Goal =
Show each line of the material below that contains the string "indented", copying every such line in full.
[Dataset excerpts start]
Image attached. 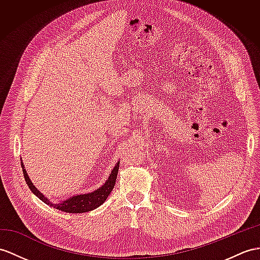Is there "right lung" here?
<instances>
[{
	"label": "right lung",
	"mask_w": 260,
	"mask_h": 260,
	"mask_svg": "<svg viewBox=\"0 0 260 260\" xmlns=\"http://www.w3.org/2000/svg\"><path fill=\"white\" fill-rule=\"evenodd\" d=\"M21 163H22L23 174H24L25 181H26V184L28 185L30 191L33 192L41 201H43L44 203H46L47 205H50L52 207L56 208V210H59V211L66 212V213H86V212L94 210V208H97L101 204L105 203V201L111 193L113 187H115V183L117 180V174L119 171V163L120 162H118L115 166V168L112 169L109 178L107 179L105 184L103 186H100L99 188H97L96 191H93L91 193H87V194L75 195V196H72V198L67 199L66 201H62V202H60V203H56V204L50 203L49 200L47 198H45V196H44L39 191V189L34 186L30 179L28 178L26 170H25V168H24L23 162H21Z\"/></svg>",
	"instance_id": "obj_1"
}]
</instances>
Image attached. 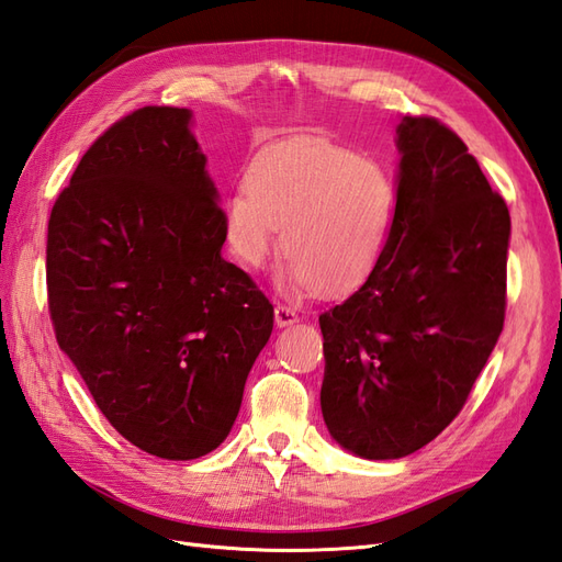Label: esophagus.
I'll list each match as a JSON object with an SVG mask.
<instances>
[{
    "label": "esophagus",
    "mask_w": 562,
    "mask_h": 562,
    "mask_svg": "<svg viewBox=\"0 0 562 562\" xmlns=\"http://www.w3.org/2000/svg\"><path fill=\"white\" fill-rule=\"evenodd\" d=\"M296 321H299V313H296L294 308H290V306H282V304H278V306H276V323H278L280 327L294 325Z\"/></svg>",
    "instance_id": "esophagus-1"
}]
</instances>
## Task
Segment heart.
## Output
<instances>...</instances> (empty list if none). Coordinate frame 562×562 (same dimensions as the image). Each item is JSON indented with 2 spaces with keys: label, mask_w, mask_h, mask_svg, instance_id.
I'll use <instances>...</instances> for the list:
<instances>
[{
  "label": "heart",
  "mask_w": 562,
  "mask_h": 562,
  "mask_svg": "<svg viewBox=\"0 0 562 562\" xmlns=\"http://www.w3.org/2000/svg\"><path fill=\"white\" fill-rule=\"evenodd\" d=\"M398 213V182L375 158L321 137L272 144L223 201V237L241 266L263 268L280 247L294 294H347L378 270Z\"/></svg>",
  "instance_id": "heart-1"
}]
</instances>
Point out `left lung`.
I'll use <instances>...</instances> for the list:
<instances>
[{
  "mask_svg": "<svg viewBox=\"0 0 562 562\" xmlns=\"http://www.w3.org/2000/svg\"><path fill=\"white\" fill-rule=\"evenodd\" d=\"M398 213L378 270L321 313L329 435L370 460L423 449L463 411L506 318L510 213L465 142L396 127Z\"/></svg>",
  "mask_w": 562,
  "mask_h": 562,
  "instance_id": "8db88e82",
  "label": "left lung"
}]
</instances>
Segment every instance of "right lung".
Segmentation results:
<instances>
[{
	"instance_id": "obj_1",
	"label": "right lung",
	"mask_w": 562,
	"mask_h": 562,
	"mask_svg": "<svg viewBox=\"0 0 562 562\" xmlns=\"http://www.w3.org/2000/svg\"><path fill=\"white\" fill-rule=\"evenodd\" d=\"M192 113L144 106L85 151L54 201L47 296L56 341L137 449L221 446L276 311L221 256L223 218Z\"/></svg>"
}]
</instances>
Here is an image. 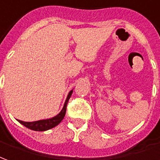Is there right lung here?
<instances>
[{"instance_id": "add662e5", "label": "right lung", "mask_w": 160, "mask_h": 160, "mask_svg": "<svg viewBox=\"0 0 160 160\" xmlns=\"http://www.w3.org/2000/svg\"><path fill=\"white\" fill-rule=\"evenodd\" d=\"M72 92H73V90H71L70 92H69L68 97L66 98V101H65V103L63 105L62 109L61 110V112L58 115H56V116L52 117L51 119H41V120L34 121V122H24V121H22V120H19V119H18V121L20 124L24 125L27 128L36 131H47V130H50V129L53 128V127H55L64 118L65 113H66V109H67V104H68V100H69V98H70L71 95H72Z\"/></svg>"}]
</instances>
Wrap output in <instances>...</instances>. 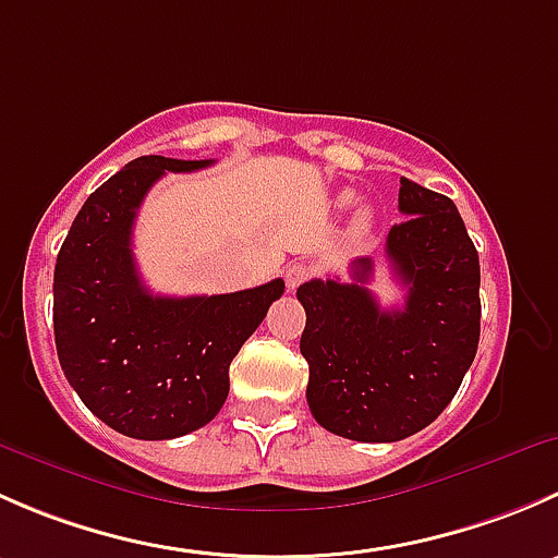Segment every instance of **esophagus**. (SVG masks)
I'll use <instances>...</instances> for the list:
<instances>
[{"label": "esophagus", "mask_w": 558, "mask_h": 558, "mask_svg": "<svg viewBox=\"0 0 558 558\" xmlns=\"http://www.w3.org/2000/svg\"><path fill=\"white\" fill-rule=\"evenodd\" d=\"M313 275V267H307V264H289V267H286V272H283V278H286V286H289L291 291L296 289V286H302L305 283L307 278H311Z\"/></svg>", "instance_id": "1"}]
</instances>
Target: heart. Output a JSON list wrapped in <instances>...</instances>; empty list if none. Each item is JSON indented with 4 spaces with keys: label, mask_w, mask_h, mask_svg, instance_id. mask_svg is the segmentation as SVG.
[Dataset excerpts end]
Problem solution =
<instances>...</instances> (empty list if none). Coordinate frame 562×562 (same dimensions as the image). Each item is JSON indented with 2 spaces with keys: label, mask_w, mask_h, mask_svg, instance_id.
Target: heart. Output a JSON list wrapped in <instances>...</instances>; empty list if none. Each item is JSON indented with 4 spaces with keys: label, mask_w, mask_h, mask_svg, instance_id. mask_svg is the segmentation as SVG.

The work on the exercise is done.